§ RECORDS FOR THIS EXERCISE:

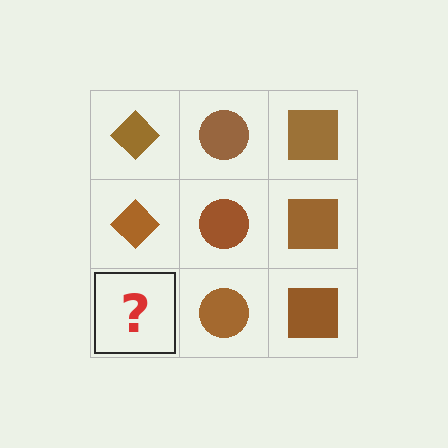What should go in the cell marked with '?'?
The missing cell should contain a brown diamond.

==

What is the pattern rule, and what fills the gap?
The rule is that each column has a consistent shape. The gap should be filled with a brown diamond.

---

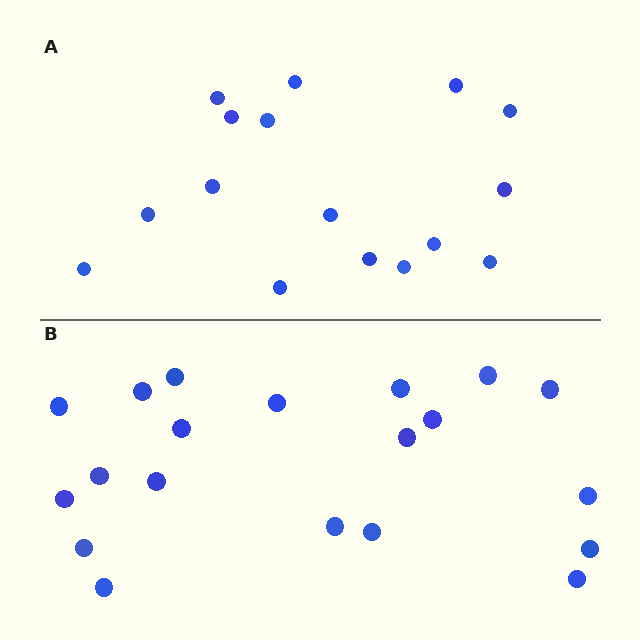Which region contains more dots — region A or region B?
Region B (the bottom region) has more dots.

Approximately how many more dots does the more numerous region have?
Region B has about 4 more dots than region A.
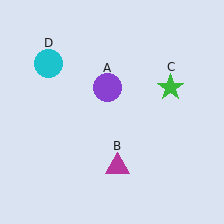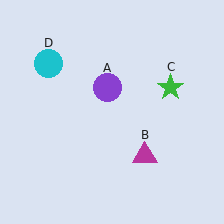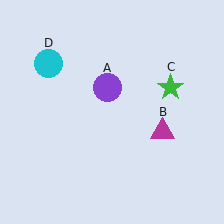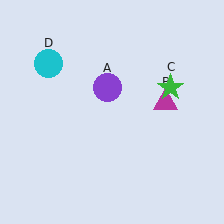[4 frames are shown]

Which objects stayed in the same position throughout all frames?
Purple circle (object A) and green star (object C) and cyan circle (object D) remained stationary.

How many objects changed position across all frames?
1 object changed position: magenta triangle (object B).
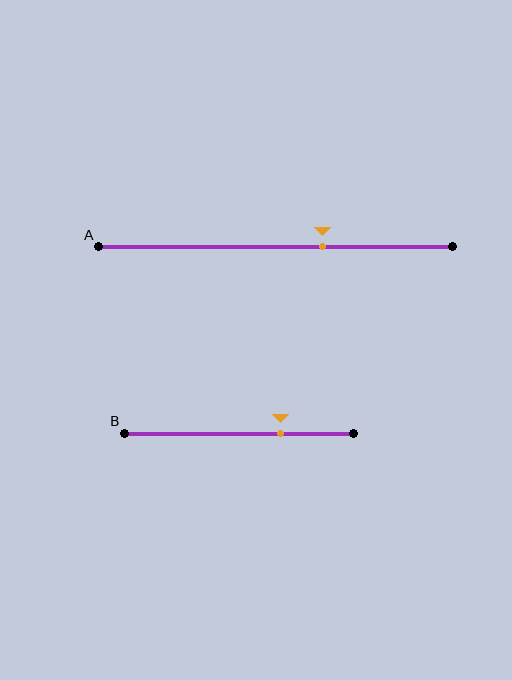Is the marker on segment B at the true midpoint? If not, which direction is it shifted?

§ WHAT THE TASK REQUIRES: In the listing above, find the line with "Which region contains" and the line with "Is the marker". Copy exactly those two and every line between, without the pictures.

§ EXERCISE SOLUTION:
Which region contains more dots — region A or region B?
Region B (the bottom region) has more dots.

Approximately how many more dots does the more numerous region have?
Region B has about 4 more dots than region A.
[4 frames are shown]

Which objects stayed in the same position throughout all frames?
Purple circle (object A) and green star (object C) and cyan circle (object D) remained stationary.

How many objects changed position across all frames?
1 object changed position: magenta triangle (object B).
Is the marker on segment B at the true midpoint? If not, which direction is it shifted?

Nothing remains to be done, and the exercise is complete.